GIVEN INSTRUCTION:
Make an exact copy of the lines, leaving the pictures out.

[Start of RAW RECORDS]

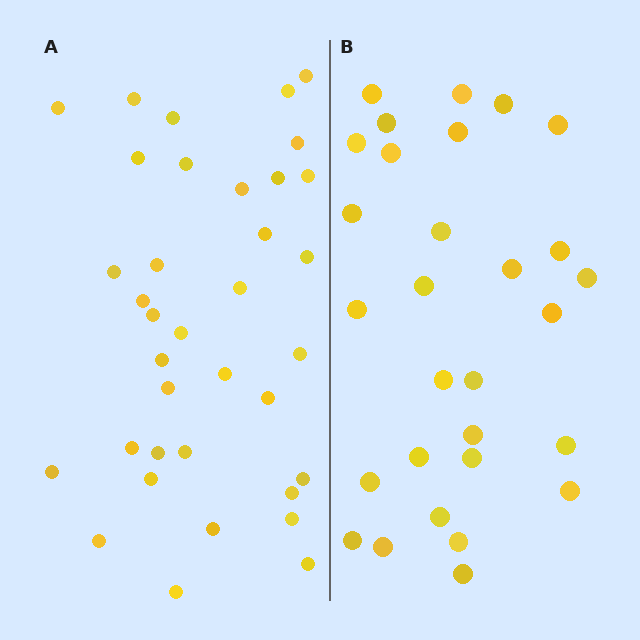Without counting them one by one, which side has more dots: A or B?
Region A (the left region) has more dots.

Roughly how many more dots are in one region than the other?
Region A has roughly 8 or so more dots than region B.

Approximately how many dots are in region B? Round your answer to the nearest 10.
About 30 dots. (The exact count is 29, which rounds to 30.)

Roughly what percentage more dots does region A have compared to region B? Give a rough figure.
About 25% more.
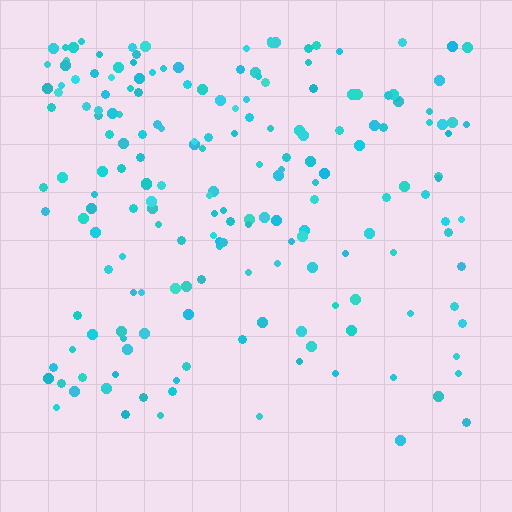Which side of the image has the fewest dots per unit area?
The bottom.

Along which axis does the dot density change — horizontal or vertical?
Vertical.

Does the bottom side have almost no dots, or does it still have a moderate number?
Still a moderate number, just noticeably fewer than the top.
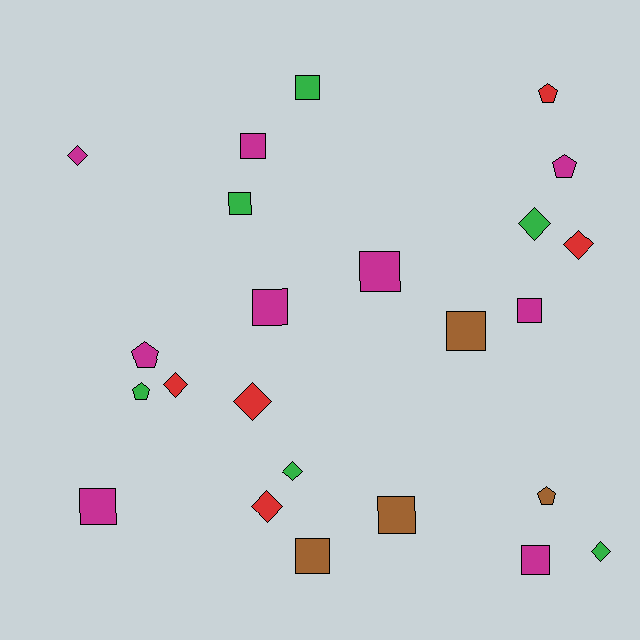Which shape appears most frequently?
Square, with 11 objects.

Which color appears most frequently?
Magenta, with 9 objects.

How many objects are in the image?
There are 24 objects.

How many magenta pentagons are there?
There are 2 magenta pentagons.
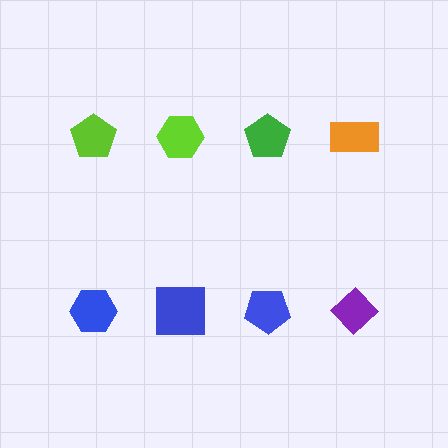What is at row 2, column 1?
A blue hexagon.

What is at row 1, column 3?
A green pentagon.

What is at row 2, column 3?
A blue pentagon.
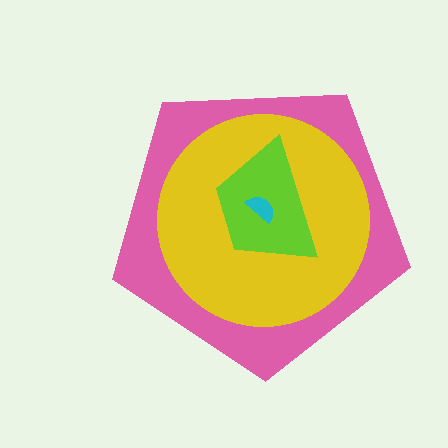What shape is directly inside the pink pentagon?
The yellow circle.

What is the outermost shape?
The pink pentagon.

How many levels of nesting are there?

[End of RAW RECORDS]

WORKED SOLUTION:
Without counting them one by one, which side has more dots: A or B?
Region A (the left region) has more dots.

Roughly how many more dots are in one region than the other?
Region A has roughly 8 or so more dots than region B.

Approximately how many dots are in region B? Round your answer to the nearest 10.
About 30 dots. (The exact count is 29, which rounds to 30.)

Roughly what percentage more dots does region A have compared to region B? Give a rough figure.
About 25% more.
Which side of the image has the fewest dots per unit area?
The bottom.

Along which axis does the dot density change — horizontal or vertical?
Vertical.

Does the bottom side have almost no dots, or does it still have a moderate number?
Still a moderate number, just noticeably fewer than the top.
Which shape appears most frequently?
Square, with 11 objects.

Which color appears most frequently?
Magenta, with 9 objects.

How many objects are in the image?
There are 24 objects.

How many magenta pentagons are there?
There are 2 magenta pentagons.
What is at row 2, column 1?
A blue hexagon.

What is at row 1, column 3?
A green pentagon.

What is at row 2, column 3?
A blue pentagon.
What shape is directly inside the pink pentagon?
The yellow circle.

What is the outermost shape?
The pink pentagon.

How many levels of nesting are there?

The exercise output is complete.